Give a verbatim copy of the lines below, minus the pictures.

** start of Recorded information **

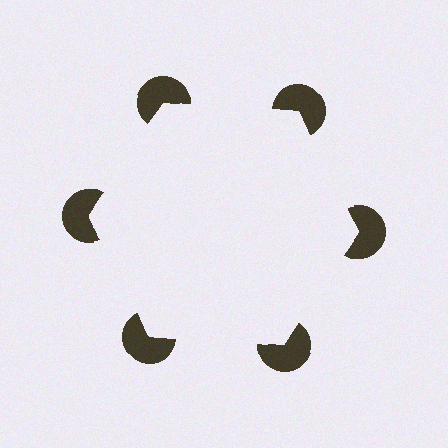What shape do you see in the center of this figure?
An illusory hexagon — its edges are inferred from the aligned wedge cuts in the pac-man discs, not physically drawn.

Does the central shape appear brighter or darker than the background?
It typically appears slightly brighter than the background, even though no actual brightness change is drawn.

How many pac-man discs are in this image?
There are 6 — one at each vertex of the illusory hexagon.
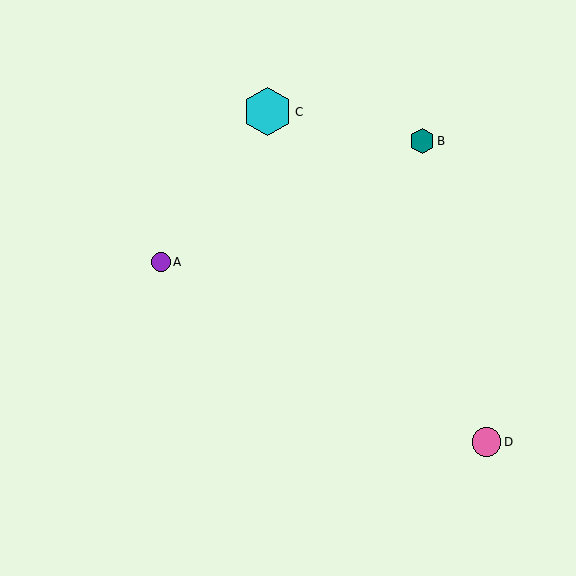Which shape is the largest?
The cyan hexagon (labeled C) is the largest.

** end of Recorded information **

• Reply
What shape do you see in the center of this figure?
An illusory hexagon — its edges are inferred from the aligned wedge cuts in the pac-man discs, not physically drawn.

Does the central shape appear brighter or darker than the background?
It typically appears slightly brighter than the background, even though no actual brightness change is drawn.

How many pac-man discs are in this image?
There are 6 — one at each vertex of the illusory hexagon.
Which shape is the largest?
The cyan hexagon (labeled C) is the largest.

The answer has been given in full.